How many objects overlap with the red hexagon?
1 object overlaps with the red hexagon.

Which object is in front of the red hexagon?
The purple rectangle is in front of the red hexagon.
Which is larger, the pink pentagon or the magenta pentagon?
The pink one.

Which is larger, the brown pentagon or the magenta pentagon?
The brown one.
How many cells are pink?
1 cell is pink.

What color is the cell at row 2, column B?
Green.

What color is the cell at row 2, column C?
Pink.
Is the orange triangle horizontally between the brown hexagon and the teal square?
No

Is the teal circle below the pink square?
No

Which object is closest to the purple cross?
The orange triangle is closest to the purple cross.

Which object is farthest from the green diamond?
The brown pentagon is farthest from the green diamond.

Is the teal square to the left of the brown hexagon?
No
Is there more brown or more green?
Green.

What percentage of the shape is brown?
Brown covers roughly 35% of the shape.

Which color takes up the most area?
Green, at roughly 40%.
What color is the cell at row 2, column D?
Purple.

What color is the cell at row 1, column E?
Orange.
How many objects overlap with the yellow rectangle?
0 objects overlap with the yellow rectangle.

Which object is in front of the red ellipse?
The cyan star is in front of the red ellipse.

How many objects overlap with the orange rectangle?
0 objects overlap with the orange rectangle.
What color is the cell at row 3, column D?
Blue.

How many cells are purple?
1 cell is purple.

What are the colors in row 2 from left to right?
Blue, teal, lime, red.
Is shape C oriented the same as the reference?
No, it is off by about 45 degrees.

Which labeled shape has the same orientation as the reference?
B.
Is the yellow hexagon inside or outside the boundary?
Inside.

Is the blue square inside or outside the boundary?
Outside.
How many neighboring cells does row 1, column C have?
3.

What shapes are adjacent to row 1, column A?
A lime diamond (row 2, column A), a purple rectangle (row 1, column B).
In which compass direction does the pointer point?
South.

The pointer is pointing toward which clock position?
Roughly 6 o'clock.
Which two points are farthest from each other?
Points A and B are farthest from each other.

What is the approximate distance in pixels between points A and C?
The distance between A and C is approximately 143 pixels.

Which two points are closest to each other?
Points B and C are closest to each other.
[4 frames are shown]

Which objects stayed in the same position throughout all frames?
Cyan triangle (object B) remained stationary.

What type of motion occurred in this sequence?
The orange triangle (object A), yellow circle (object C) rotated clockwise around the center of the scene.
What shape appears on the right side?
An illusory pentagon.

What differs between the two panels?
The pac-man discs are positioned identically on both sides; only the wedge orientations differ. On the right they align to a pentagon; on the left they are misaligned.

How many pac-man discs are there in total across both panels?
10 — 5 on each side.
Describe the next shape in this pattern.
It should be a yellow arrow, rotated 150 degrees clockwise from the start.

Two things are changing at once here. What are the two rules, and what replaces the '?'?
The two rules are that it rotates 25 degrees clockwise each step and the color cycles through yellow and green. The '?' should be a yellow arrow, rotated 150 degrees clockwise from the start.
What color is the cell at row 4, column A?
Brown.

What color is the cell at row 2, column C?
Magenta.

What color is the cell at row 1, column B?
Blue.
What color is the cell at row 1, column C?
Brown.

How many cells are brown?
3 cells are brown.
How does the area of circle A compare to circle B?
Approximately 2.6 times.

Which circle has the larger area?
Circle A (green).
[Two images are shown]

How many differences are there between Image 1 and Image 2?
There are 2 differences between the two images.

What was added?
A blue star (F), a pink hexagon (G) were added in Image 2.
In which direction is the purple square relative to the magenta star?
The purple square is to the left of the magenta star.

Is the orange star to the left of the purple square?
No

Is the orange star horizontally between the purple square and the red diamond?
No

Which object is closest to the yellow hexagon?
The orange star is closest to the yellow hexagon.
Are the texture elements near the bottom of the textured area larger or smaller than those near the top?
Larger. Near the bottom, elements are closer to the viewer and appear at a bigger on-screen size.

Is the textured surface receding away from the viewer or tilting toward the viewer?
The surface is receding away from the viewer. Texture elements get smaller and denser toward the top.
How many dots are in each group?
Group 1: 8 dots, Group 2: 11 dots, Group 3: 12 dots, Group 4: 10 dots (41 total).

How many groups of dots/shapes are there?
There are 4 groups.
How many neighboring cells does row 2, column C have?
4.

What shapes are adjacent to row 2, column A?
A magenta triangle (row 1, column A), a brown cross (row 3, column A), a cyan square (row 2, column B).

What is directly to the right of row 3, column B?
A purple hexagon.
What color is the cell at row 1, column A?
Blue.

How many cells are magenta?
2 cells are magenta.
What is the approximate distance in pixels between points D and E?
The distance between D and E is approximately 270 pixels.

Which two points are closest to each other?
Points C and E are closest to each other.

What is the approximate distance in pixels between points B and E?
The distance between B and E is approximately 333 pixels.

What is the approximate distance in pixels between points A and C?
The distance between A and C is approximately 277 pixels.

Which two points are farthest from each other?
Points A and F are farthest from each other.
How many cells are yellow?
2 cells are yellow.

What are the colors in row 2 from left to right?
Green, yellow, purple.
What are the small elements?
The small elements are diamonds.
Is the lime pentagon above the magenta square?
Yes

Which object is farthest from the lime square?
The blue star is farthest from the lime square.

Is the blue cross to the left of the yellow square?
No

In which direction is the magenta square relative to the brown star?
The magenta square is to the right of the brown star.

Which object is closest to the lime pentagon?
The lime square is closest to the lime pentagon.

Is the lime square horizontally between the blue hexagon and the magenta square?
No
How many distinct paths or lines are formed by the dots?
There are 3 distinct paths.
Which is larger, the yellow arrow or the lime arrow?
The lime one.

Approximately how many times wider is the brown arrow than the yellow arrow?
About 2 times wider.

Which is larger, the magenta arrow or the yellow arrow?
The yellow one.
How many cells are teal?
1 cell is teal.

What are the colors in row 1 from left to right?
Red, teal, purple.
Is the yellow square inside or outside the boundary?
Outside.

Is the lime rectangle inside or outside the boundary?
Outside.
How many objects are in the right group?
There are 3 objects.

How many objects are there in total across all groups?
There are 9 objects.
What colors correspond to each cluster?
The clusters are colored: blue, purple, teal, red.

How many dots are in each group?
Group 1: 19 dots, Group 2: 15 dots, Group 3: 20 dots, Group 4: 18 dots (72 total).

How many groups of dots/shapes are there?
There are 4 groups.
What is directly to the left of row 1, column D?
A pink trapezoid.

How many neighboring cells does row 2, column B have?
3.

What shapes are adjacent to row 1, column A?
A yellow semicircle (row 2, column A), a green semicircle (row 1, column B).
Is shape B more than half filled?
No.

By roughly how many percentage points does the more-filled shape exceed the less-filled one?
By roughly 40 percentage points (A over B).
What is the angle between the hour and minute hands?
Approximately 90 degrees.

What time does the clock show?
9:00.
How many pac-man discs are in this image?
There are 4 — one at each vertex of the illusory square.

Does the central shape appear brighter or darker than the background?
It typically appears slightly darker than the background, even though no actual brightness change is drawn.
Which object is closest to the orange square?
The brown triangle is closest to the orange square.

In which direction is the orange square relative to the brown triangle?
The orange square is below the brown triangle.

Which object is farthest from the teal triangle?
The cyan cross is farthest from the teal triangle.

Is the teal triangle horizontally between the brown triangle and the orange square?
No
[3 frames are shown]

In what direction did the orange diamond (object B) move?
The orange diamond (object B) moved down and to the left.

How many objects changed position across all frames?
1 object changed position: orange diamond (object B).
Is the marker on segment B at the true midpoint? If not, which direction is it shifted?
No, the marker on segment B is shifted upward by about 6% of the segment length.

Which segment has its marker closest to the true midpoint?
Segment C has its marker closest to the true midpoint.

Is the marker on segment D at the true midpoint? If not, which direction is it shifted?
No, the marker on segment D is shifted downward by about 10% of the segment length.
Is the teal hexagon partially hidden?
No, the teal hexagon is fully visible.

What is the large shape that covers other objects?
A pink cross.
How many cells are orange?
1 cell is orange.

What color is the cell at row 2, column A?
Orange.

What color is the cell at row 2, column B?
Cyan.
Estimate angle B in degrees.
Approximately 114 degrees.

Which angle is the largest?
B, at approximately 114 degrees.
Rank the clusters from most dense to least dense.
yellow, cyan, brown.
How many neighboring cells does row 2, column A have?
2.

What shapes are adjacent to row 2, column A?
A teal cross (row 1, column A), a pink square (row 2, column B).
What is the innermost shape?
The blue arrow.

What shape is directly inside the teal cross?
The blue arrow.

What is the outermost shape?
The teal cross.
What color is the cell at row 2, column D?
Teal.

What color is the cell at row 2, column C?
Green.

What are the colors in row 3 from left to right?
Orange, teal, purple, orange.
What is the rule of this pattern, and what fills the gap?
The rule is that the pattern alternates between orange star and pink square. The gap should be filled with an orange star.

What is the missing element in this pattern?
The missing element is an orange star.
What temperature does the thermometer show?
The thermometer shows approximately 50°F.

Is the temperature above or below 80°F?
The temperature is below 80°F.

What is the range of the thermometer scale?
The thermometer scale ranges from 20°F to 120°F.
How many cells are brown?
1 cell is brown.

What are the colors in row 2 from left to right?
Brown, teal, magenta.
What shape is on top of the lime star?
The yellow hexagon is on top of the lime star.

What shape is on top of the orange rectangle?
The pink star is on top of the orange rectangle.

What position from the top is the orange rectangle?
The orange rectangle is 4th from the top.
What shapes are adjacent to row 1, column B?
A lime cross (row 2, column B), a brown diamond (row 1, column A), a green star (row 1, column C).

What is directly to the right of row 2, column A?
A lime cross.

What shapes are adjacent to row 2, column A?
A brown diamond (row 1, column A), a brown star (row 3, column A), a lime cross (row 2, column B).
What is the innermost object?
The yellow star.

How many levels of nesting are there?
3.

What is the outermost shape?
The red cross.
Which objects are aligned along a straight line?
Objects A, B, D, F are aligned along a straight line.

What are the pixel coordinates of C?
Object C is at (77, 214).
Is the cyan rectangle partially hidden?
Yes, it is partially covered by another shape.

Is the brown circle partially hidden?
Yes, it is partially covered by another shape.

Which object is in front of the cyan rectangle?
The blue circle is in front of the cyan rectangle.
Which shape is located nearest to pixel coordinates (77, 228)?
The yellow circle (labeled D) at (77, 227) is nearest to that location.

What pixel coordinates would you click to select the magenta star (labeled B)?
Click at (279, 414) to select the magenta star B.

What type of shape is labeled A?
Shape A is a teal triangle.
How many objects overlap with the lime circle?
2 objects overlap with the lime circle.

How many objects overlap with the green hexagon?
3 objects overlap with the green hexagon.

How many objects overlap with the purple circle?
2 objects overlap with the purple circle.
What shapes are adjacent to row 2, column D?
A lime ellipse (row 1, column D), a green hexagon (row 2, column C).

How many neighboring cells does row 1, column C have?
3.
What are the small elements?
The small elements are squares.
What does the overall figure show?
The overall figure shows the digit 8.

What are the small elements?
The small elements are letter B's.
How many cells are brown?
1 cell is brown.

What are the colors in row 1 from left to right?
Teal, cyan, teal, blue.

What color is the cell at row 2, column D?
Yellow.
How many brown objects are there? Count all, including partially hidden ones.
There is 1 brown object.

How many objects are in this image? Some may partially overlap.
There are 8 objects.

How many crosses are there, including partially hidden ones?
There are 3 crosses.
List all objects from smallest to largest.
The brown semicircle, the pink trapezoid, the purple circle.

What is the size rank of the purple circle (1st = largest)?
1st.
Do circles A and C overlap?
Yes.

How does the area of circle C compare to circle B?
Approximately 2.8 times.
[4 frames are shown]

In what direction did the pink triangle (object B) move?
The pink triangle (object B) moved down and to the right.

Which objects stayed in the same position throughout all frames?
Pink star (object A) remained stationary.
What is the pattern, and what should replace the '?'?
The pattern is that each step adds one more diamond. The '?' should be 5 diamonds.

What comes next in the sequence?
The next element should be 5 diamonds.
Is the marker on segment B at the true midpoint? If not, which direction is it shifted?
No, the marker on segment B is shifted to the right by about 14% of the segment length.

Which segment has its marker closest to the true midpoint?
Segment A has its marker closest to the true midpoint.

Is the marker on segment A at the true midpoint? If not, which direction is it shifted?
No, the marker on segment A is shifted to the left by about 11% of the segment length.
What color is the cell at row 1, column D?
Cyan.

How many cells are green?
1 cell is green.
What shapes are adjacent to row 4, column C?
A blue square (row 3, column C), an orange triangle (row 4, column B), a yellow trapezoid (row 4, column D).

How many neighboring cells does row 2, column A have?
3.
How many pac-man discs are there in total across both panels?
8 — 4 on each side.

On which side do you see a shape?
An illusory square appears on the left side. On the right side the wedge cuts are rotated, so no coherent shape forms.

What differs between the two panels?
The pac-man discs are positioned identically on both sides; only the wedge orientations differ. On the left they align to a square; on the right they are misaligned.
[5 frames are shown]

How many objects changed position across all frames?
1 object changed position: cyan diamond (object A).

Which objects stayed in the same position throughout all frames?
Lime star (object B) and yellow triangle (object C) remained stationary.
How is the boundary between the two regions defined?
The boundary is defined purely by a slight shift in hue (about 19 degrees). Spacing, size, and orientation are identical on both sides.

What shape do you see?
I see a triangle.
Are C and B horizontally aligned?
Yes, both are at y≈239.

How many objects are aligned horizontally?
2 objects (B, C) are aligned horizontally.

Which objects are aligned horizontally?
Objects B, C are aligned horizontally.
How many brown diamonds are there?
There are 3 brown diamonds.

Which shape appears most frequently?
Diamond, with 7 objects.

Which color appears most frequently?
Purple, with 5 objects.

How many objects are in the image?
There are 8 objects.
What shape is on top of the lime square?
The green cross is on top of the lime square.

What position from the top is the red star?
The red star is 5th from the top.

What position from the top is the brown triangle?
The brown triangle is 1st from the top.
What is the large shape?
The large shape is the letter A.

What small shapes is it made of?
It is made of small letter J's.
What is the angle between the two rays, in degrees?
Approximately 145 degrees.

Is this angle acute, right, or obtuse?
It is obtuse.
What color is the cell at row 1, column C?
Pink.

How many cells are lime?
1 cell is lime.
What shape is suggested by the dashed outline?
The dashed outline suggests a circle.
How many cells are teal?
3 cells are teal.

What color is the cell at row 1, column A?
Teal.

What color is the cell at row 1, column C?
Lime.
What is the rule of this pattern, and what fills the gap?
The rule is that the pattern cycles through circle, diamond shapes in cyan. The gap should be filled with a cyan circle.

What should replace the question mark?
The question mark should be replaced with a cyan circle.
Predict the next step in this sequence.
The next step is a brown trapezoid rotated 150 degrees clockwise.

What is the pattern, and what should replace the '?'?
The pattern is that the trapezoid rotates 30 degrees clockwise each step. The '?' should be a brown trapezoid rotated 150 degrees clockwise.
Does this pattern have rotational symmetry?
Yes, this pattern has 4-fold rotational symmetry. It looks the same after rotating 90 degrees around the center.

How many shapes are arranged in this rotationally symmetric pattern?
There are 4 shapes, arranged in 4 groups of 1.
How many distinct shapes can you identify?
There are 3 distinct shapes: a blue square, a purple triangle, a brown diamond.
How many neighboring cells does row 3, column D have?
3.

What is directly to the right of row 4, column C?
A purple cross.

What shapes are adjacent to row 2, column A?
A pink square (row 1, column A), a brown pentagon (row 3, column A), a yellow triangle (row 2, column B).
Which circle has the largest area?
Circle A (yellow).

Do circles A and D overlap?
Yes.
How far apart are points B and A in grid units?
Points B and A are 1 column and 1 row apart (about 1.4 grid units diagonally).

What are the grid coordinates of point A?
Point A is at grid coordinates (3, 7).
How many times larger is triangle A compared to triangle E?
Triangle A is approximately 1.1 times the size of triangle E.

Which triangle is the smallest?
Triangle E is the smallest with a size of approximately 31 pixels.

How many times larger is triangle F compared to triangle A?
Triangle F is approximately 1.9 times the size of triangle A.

• **How to complete this task**
From the listing above, copy out each line where the word "shown" appears.

• **Exercise result**
[4 frames are shown]
[Two images are shown]
[3 frames are shown]
[4 frames are shown]
[5 frames are shown]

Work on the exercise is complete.